--- Recorded data ---
** Start **

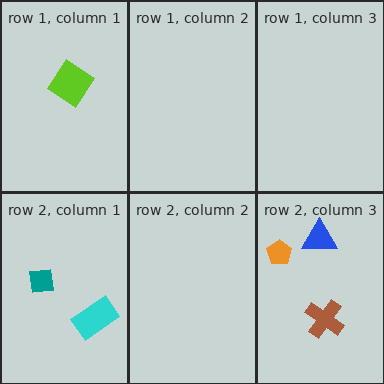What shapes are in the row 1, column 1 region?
The lime diamond.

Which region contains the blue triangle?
The row 2, column 3 region.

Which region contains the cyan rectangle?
The row 2, column 1 region.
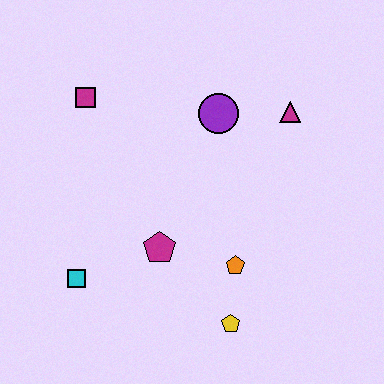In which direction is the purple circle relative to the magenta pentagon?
The purple circle is above the magenta pentagon.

** End **

--- What you should do ---
Reproduce all entries without any change, and omit the pictures.

--- Completed task ---
What shapes are in the row 1, column 1 region?
The lime diamond.

Which region contains the blue triangle?
The row 2, column 3 region.

Which region contains the cyan rectangle?
The row 2, column 1 region.
In which direction is the purple circle relative to the magenta pentagon?
The purple circle is above the magenta pentagon.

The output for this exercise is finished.